### [Given exercise]
Retype verbatim only the lines below, starting at the one that contains "What is at row 1, column D?" and ending at the one that contains "[4 frames are shown]". Pictures are excluded from the copy.

### [Available records]

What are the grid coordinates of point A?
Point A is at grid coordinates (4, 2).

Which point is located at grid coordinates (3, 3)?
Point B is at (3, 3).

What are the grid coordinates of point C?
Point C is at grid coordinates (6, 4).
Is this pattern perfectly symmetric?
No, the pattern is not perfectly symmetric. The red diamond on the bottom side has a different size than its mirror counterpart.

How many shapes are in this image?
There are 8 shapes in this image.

* * *

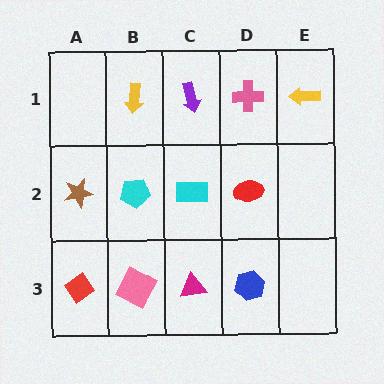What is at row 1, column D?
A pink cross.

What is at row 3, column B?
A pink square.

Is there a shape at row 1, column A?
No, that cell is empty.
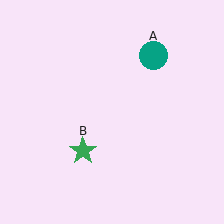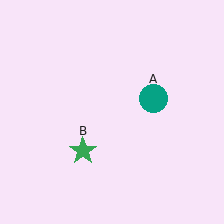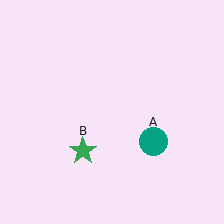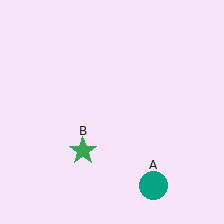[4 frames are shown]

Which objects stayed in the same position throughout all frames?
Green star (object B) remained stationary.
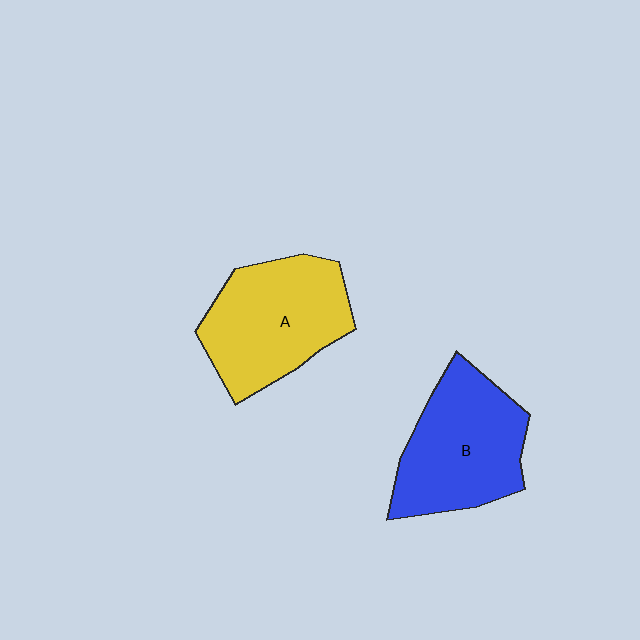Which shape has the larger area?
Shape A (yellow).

--

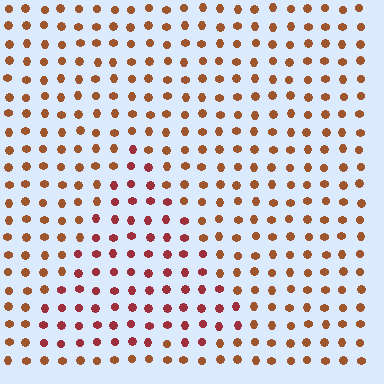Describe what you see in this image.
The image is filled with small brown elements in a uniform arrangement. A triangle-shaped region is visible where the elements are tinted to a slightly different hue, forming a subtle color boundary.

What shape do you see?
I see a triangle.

### [Correct output]
What is at row 1, column D?
A pink cross.

What is at row 3, column B?
A pink square.

Is there a shape at row 1, column A?
No, that cell is empty.
[4 frames are shown]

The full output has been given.